** SOURCE MATERIAL follows **
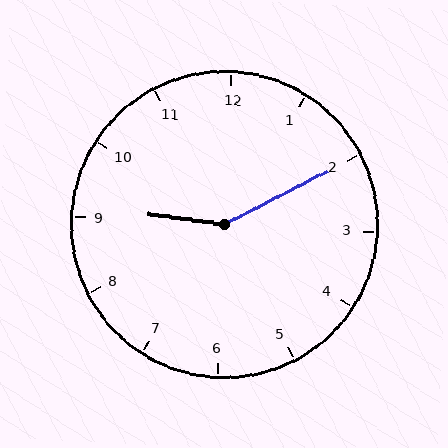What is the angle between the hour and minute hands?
Approximately 145 degrees.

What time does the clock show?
9:10.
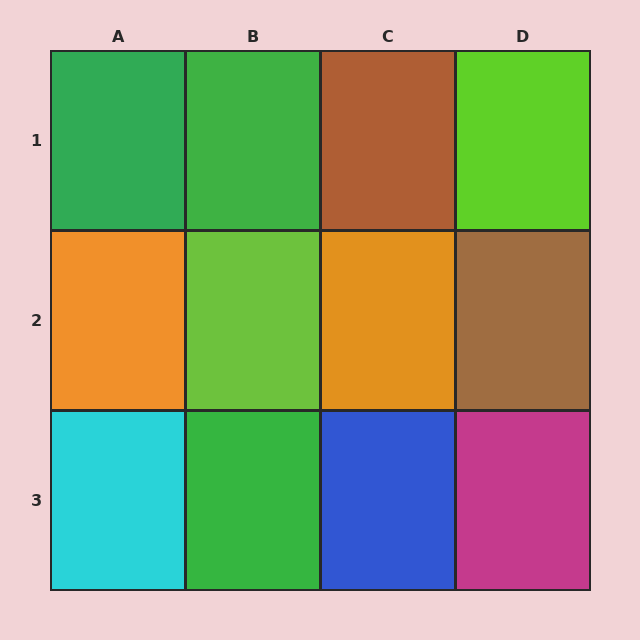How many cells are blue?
1 cell is blue.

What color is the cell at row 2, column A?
Orange.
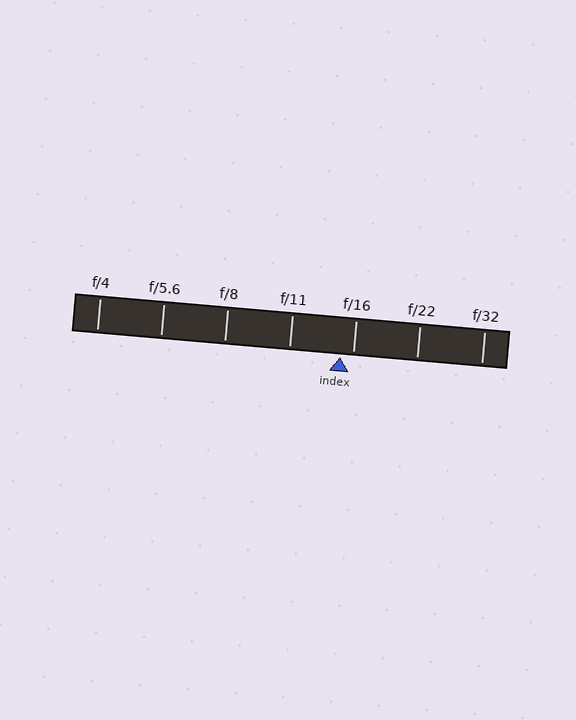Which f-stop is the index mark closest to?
The index mark is closest to f/16.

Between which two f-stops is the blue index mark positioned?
The index mark is between f/11 and f/16.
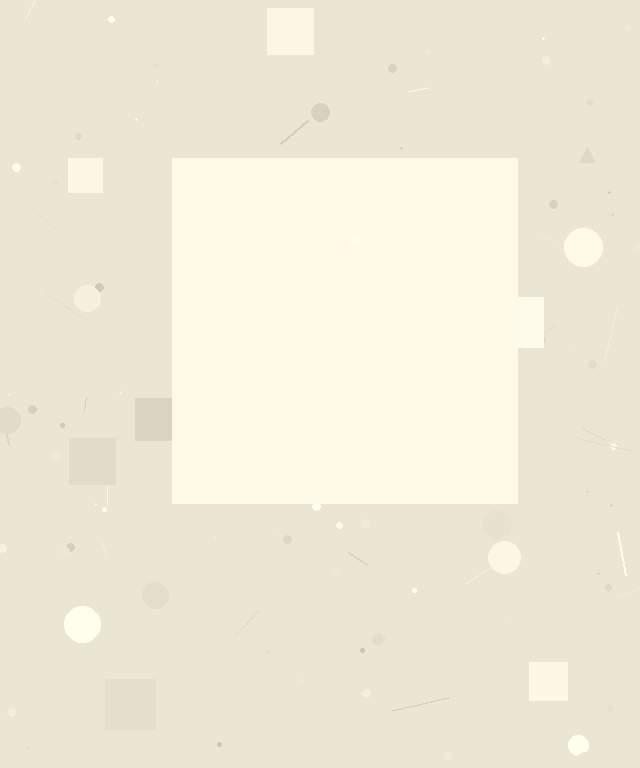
** End of SOURCE MATERIAL **
From the entries above, output every line exactly and omit any image.

What is the angle between the hour and minute hands?
Approximately 145 degrees.

What time does the clock show?
9:10.
How many cells are blue?
1 cell is blue.

What color is the cell at row 2, column A?
Orange.
Which f-stop is the index mark closest to?
The index mark is closest to f/16.

Between which two f-stops is the blue index mark positioned?
The index mark is between f/11 and f/16.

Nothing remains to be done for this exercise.